Output the lines of the records from the one containing "Approximately how much" through the last, both ends included. Leave pictures out.
+---+
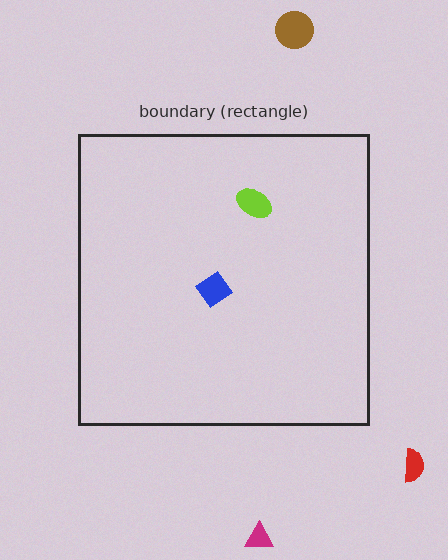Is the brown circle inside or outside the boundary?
Outside.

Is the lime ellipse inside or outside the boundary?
Inside.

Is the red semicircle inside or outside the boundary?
Outside.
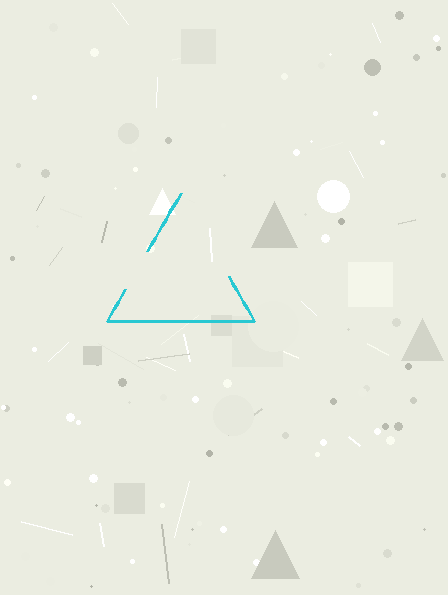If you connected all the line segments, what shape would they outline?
They would outline a triangle.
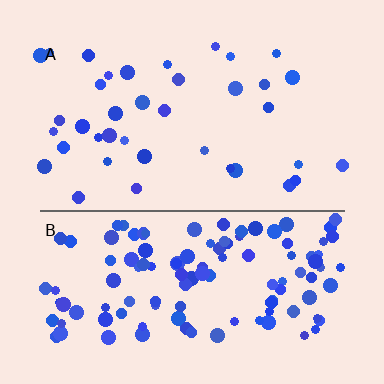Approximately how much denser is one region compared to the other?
Approximately 3.1× — region B over region A.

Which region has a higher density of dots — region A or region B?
B (the bottom).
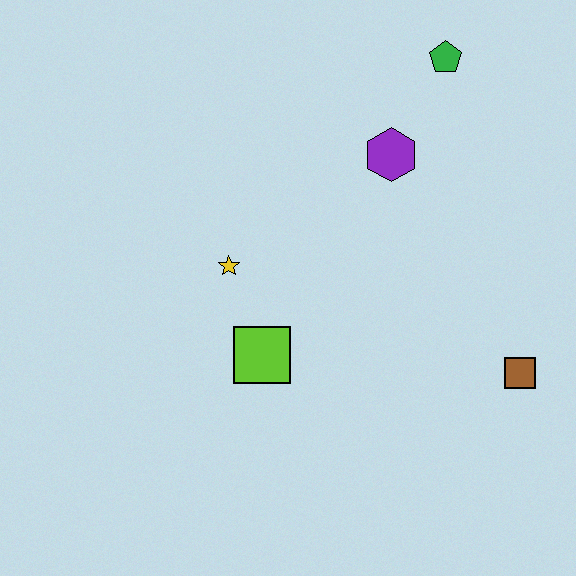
+---+
Output of the exercise:
Approximately how much denser is one region compared to the other?
Approximately 3.1× — region B over region A.

Which region has a higher density of dots — region A or region B?
B (the bottom).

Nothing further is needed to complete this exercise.